◆ Exercise ◆
Output the material exactly, but drop every image it holds.

◆ Listing ◆
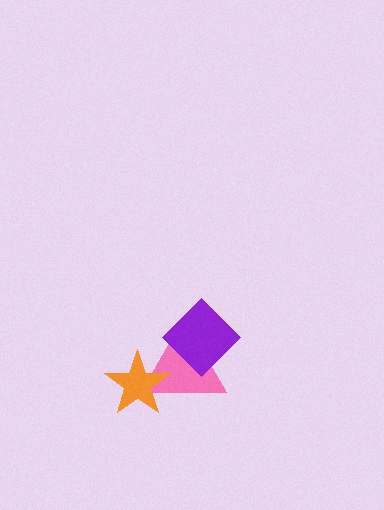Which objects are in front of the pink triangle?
2 objects cover part of the pink triangle: the orange star and the purple diamond.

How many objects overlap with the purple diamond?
1 object overlaps with the purple diamond.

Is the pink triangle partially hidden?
Yes, it is partially covered by another shape.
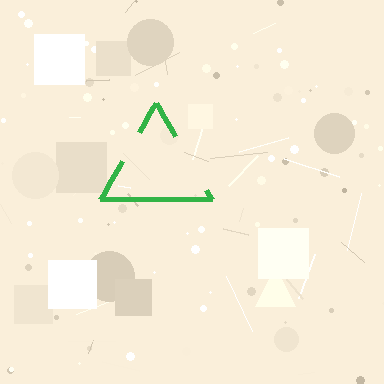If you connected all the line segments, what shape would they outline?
They would outline a triangle.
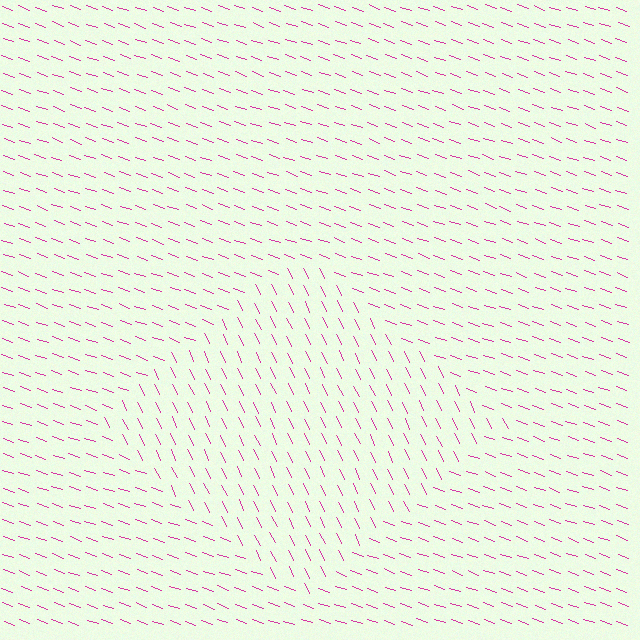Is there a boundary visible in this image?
Yes, there is a texture boundary formed by a change in line orientation.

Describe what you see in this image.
The image is filled with small magenta line segments. A diamond region in the image has lines oriented differently from the surrounding lines, creating a visible texture boundary.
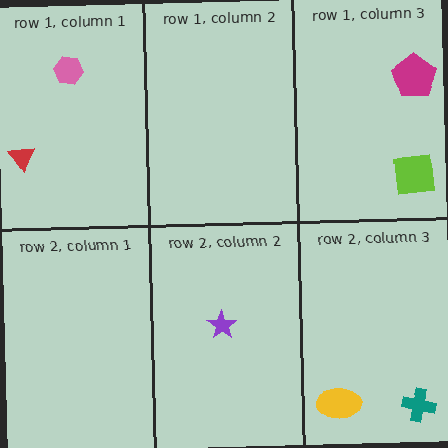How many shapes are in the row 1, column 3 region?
2.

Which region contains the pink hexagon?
The row 1, column 1 region.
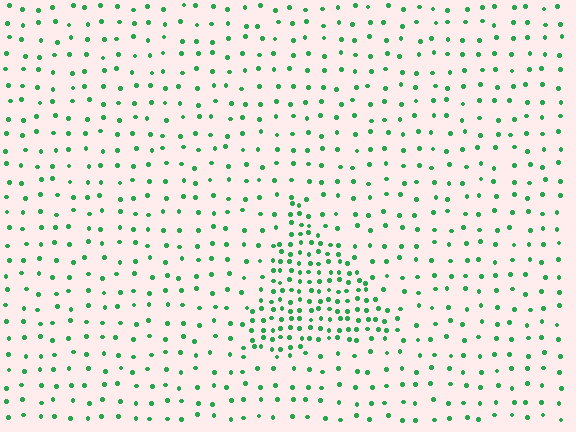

◆ Task result ◆
Which objects are in front of the pink triangle?
2 objects cover part of the pink triangle: the orange star and the purple diamond.

How many objects overlap with the purple diamond?
1 object overlaps with the purple diamond.

Is the pink triangle partially hidden?
Yes, it is partially covered by another shape.
If you connected all the line segments, what shape would they outline?
They would outline a triangle.
Is there a boundary visible in this image?
Yes, there is a texture boundary formed by a change in line orientation.

Describe what you see in this image.
The image is filled with small magenta line segments. A diamond region in the image has lines oriented differently from the surrounding lines, creating a visible texture boundary.
How many shapes are in the row 1, column 3 region?
2.

Which region contains the pink hexagon?
The row 1, column 1 region.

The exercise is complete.